━━━ Data supplied

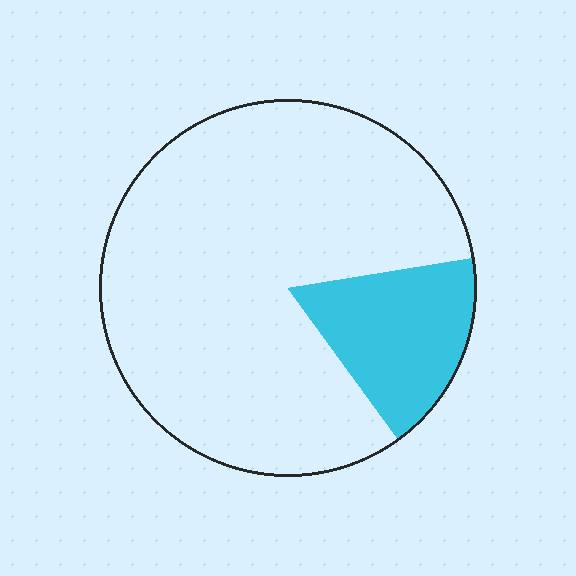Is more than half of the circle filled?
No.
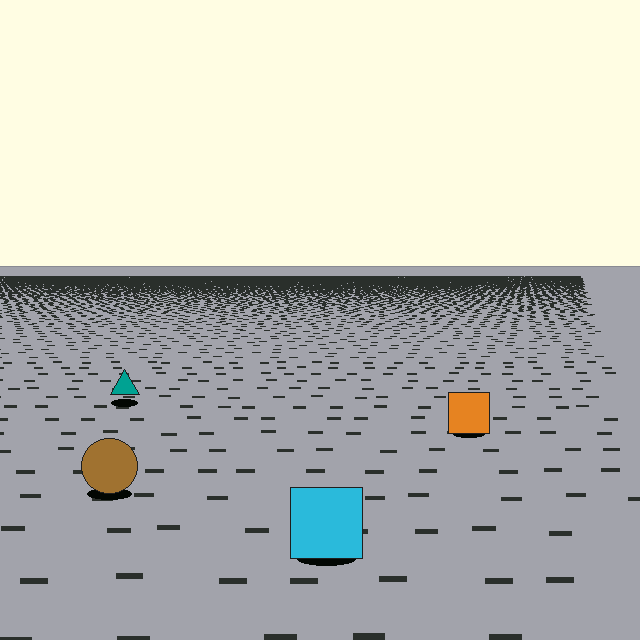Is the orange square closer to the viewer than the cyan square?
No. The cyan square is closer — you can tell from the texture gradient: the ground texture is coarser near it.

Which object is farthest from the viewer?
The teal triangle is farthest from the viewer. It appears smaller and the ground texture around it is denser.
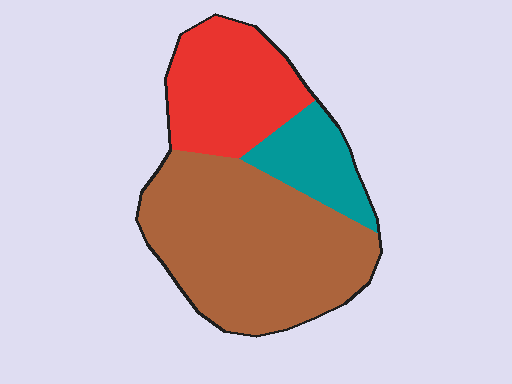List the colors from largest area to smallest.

━━━━━━
━━━ Data supplied

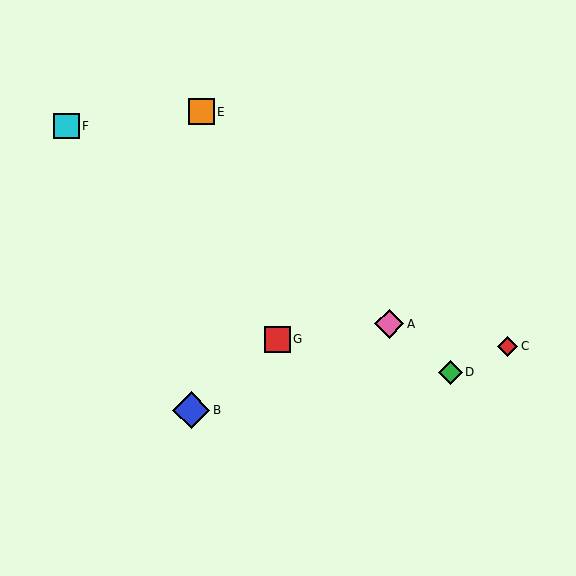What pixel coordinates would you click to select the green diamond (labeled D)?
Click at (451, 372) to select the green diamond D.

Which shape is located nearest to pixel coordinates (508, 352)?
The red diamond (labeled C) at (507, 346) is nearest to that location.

━━━━━━

What is required
Starting at the line that contains "Is more than half of the circle filled?" and stopping after the line that contains "List the colors", copy every line exactly. Leave any pictures behind.

Answer to this problem
Is more than half of the circle filled?
No.
Is the orange square closer to the viewer than the cyan square?
No. The cyan square is closer — you can tell from the texture gradient: the ground texture is coarser near it.

Which object is farthest from the viewer?
The teal triangle is farthest from the viewer. It appears smaller and the ground texture around it is denser.
List the colors from largest area to smallest.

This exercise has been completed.